## begin Listed records
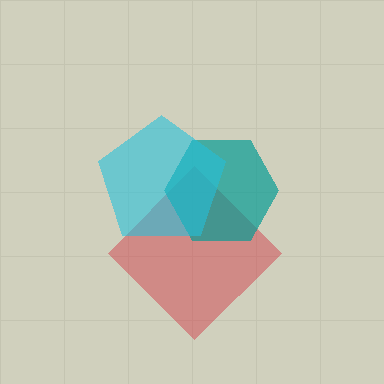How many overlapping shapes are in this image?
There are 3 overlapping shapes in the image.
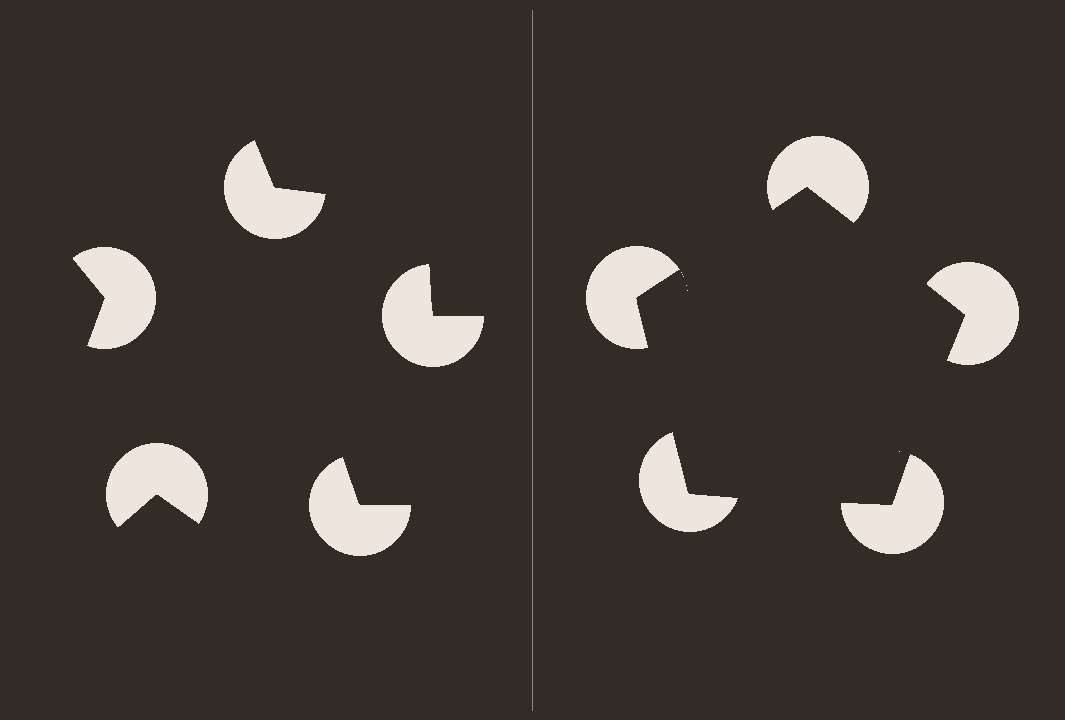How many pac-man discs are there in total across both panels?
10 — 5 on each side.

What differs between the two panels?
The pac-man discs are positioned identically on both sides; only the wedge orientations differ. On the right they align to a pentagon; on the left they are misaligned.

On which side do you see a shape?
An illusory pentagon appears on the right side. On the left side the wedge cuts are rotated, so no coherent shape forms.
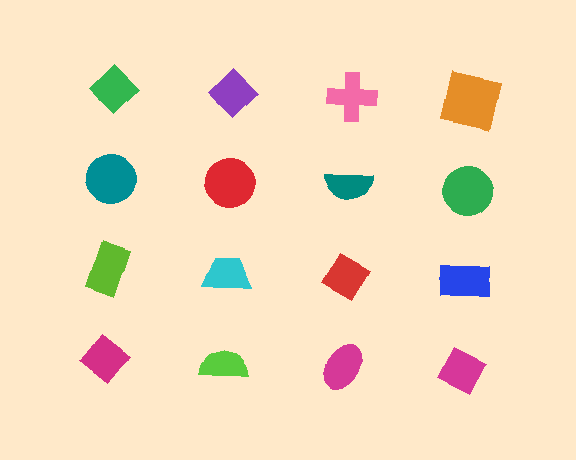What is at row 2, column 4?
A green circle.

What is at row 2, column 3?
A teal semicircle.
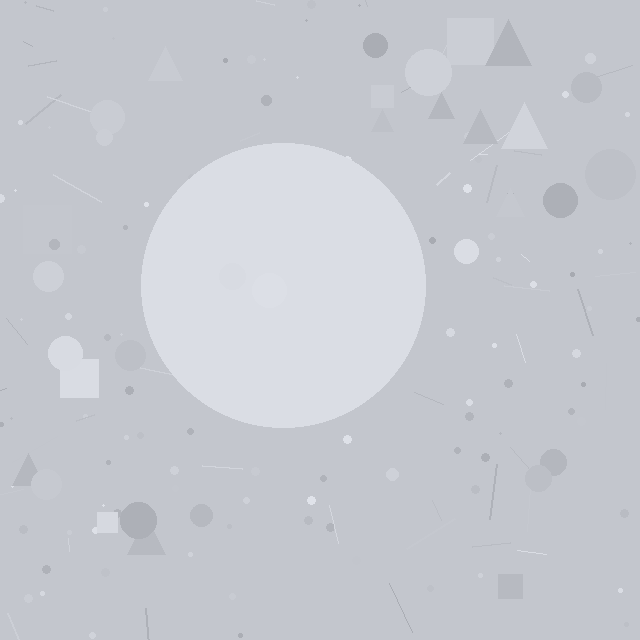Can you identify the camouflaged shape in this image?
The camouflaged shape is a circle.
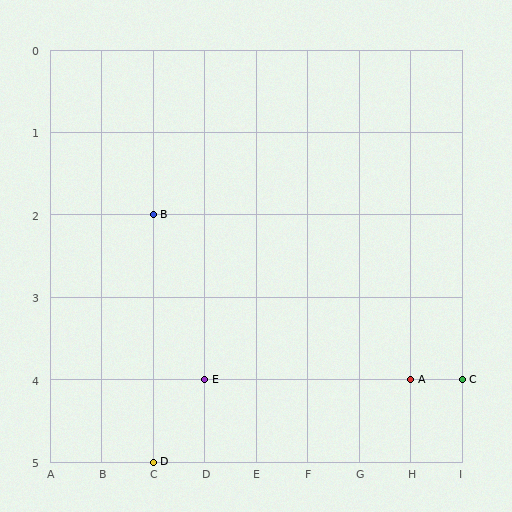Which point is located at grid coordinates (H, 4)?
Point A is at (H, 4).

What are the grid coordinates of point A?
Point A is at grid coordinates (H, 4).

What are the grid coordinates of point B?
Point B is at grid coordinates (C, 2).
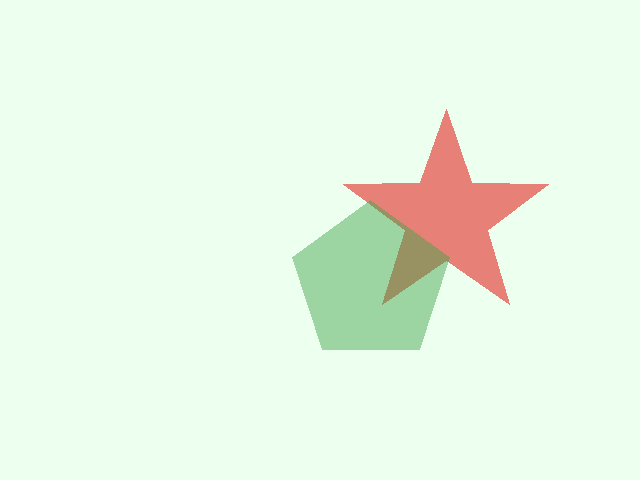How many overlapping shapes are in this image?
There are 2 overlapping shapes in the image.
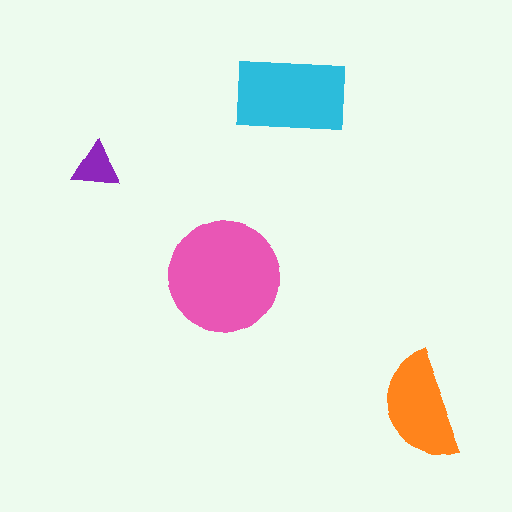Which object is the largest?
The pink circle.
## end Listed records
Reproduce every record word for word. The copy must contain no pictures.

How many overlapping shapes are in this image?
There are 3 overlapping shapes in the image.
How many pac-man discs are there in total across both panels?
10 — 5 on each side.

What differs between the two panels?
The pac-man discs are positioned identically on both sides; only the wedge orientations differ. On the right they align to a pentagon; on the left they are misaligned.

On which side do you see a shape?
An illusory pentagon appears on the right side. On the left side the wedge cuts are rotated, so no coherent shape forms.
What is at row 2, column 4?
A green circle.

What is at row 2, column 3?
A teal semicircle.
Can you identify the camouflaged shape in this image?
The camouflaged shape is a circle.
Which point is located at grid coordinates (H, 4)?
Point A is at (H, 4).

What are the grid coordinates of point A?
Point A is at grid coordinates (H, 4).

What are the grid coordinates of point B?
Point B is at grid coordinates (C, 2).
How many overlapping shapes are in this image?
There are 2 overlapping shapes in the image.
Which object is the largest?
The pink circle.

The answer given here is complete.